Exclude pictures. Extract exactly the lines from the one that contains "Which axis of" down to the one that contains "Which option (A, B, or", both included.

++++ Record extracts

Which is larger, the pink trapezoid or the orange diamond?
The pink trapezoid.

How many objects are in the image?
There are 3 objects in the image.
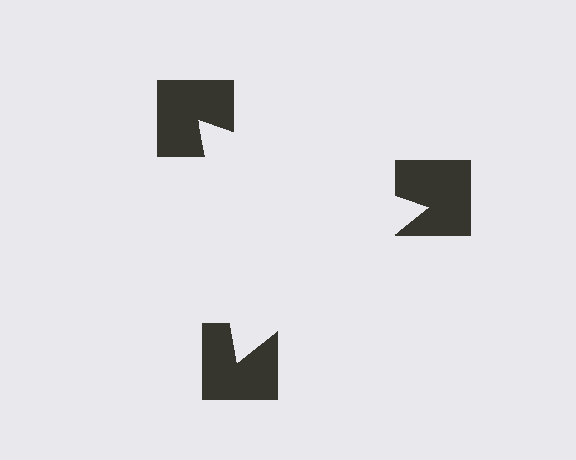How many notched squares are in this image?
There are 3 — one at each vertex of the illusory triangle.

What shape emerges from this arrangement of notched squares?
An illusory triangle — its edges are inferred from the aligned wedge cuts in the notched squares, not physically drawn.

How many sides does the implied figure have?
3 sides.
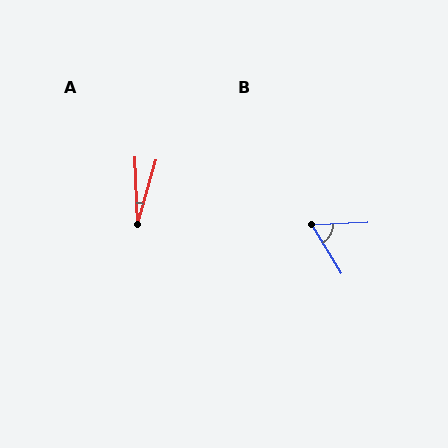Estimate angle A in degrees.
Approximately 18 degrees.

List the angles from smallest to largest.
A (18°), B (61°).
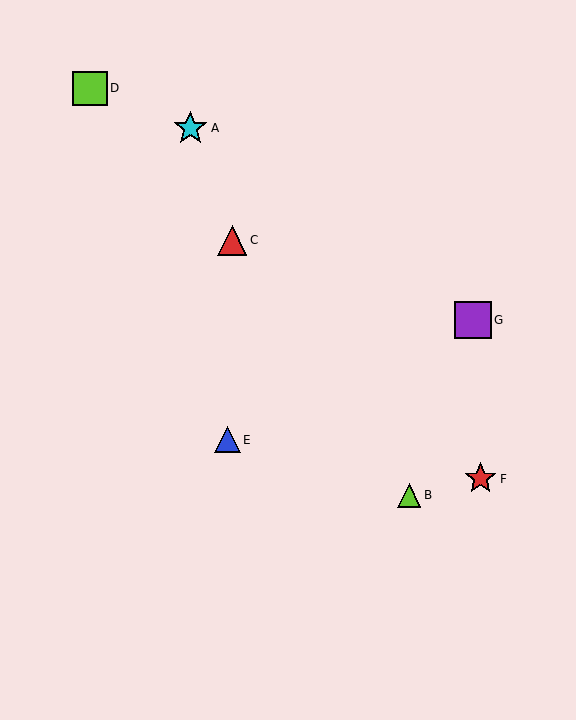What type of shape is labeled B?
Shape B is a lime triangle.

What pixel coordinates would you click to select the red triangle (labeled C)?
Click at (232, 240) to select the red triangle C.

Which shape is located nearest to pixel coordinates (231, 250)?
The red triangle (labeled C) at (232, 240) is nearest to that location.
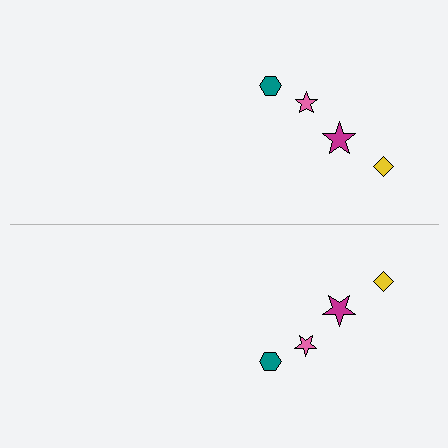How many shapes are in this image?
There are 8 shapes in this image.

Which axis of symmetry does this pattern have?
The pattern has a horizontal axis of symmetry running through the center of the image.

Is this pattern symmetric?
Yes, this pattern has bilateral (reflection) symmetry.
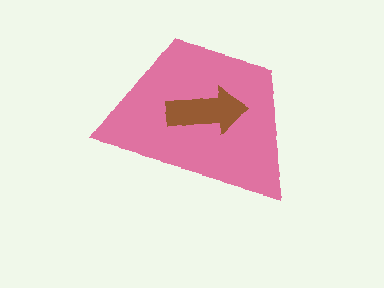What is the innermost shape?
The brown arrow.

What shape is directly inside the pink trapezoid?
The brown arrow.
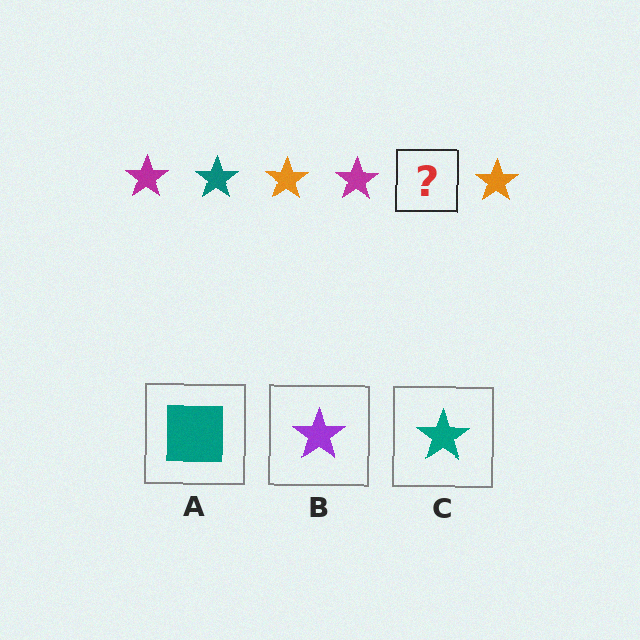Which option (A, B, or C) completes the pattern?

++++++++
++++ Record extracts

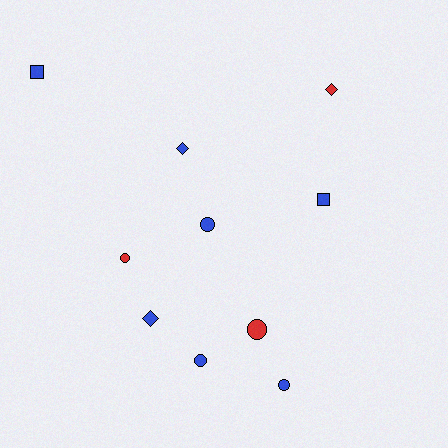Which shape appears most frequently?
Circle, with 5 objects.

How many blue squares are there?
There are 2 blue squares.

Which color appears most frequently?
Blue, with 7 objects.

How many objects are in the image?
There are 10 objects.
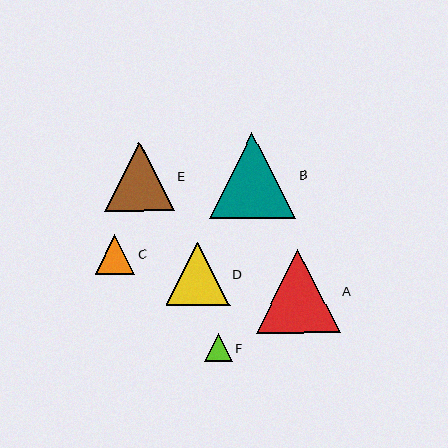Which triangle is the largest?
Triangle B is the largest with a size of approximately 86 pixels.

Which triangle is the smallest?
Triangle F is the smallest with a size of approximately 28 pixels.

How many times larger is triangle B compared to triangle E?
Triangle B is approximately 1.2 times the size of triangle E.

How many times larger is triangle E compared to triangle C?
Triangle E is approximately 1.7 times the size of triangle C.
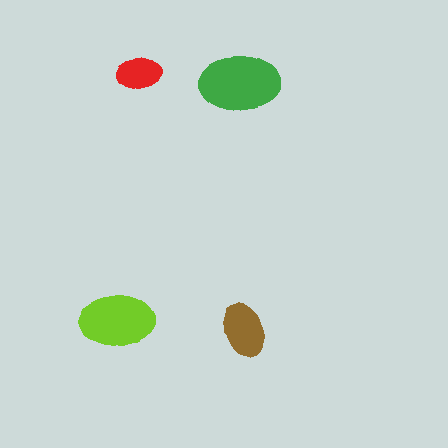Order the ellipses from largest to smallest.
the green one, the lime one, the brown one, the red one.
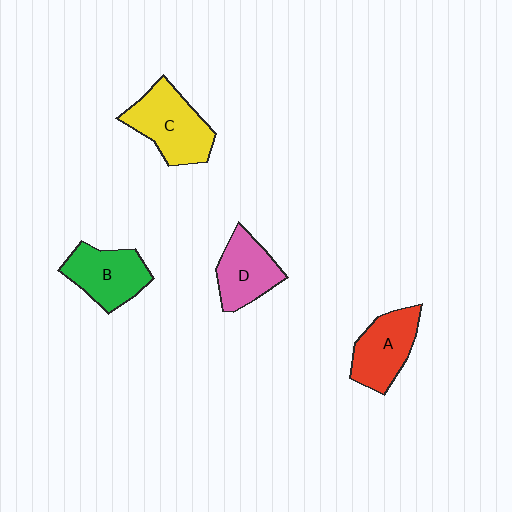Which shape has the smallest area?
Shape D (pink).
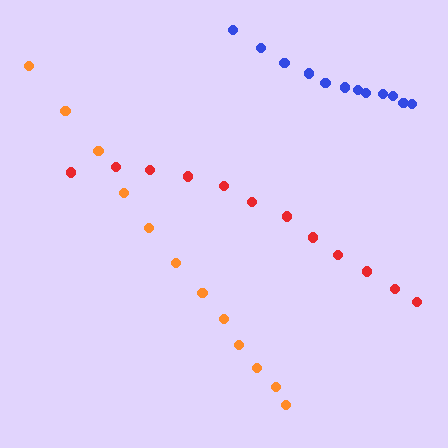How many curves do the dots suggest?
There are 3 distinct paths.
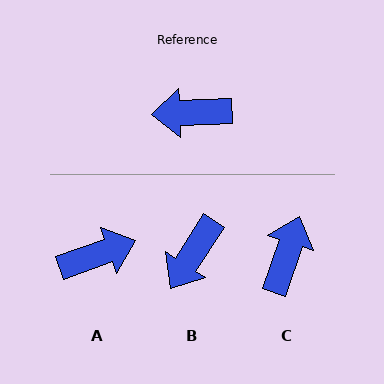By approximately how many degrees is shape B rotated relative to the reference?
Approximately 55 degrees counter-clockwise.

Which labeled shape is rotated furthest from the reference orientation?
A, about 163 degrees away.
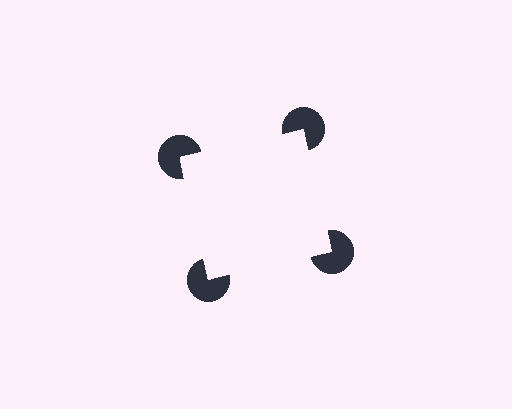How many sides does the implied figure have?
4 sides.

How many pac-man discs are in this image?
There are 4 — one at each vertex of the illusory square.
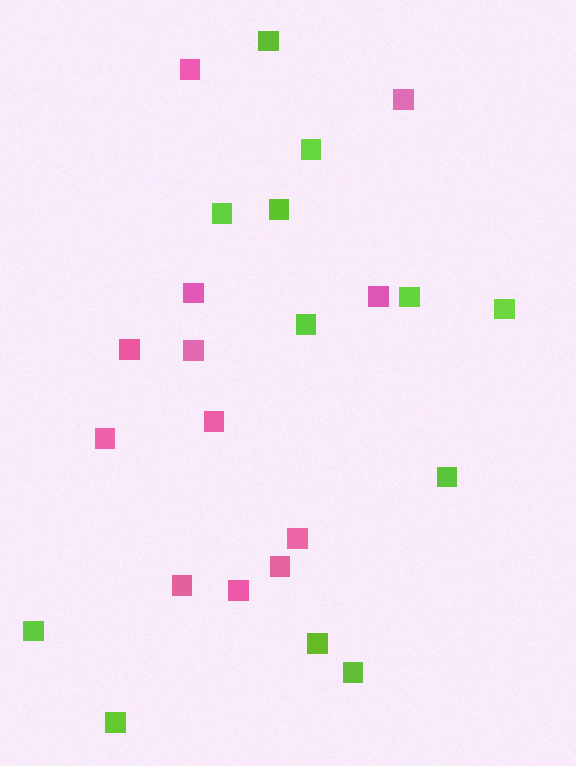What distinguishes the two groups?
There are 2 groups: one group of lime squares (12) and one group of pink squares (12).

++++++++
++++ Record extracts

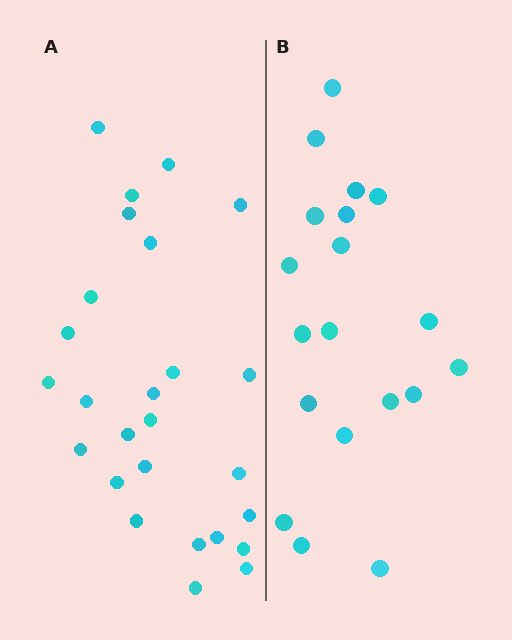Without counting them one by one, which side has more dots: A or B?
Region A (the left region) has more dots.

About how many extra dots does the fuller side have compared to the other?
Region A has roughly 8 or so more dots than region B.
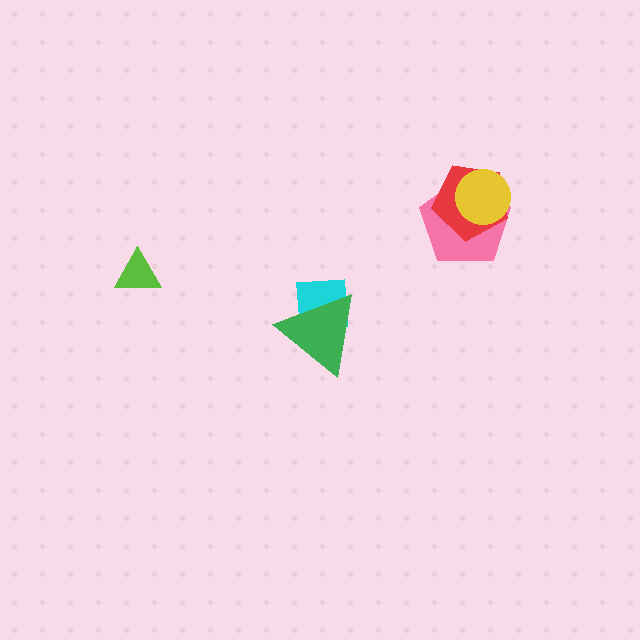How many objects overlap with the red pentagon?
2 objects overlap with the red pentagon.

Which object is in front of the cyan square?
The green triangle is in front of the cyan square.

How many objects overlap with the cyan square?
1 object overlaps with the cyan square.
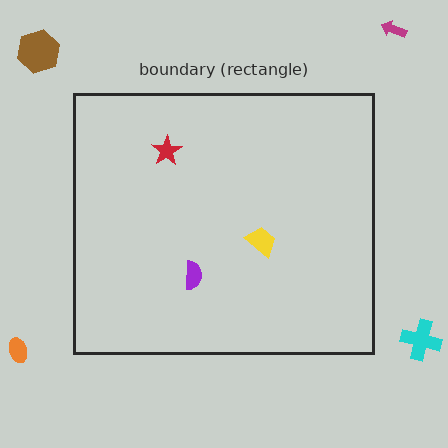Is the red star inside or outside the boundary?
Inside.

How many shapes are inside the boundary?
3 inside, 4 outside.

++++++++

→ **Answer to this problem**
Which axis of symmetry does this pattern have?
The pattern has a horizontal axis of symmetry running through the center of the image.

Is this pattern symmetric?
Yes, this pattern has bilateral (reflection) symmetry.
What is the innermost shape?
The brown arrow.

What shape is directly inside the pink trapezoid?
The brown arrow.
Which option (A, B, or C) completes the pattern?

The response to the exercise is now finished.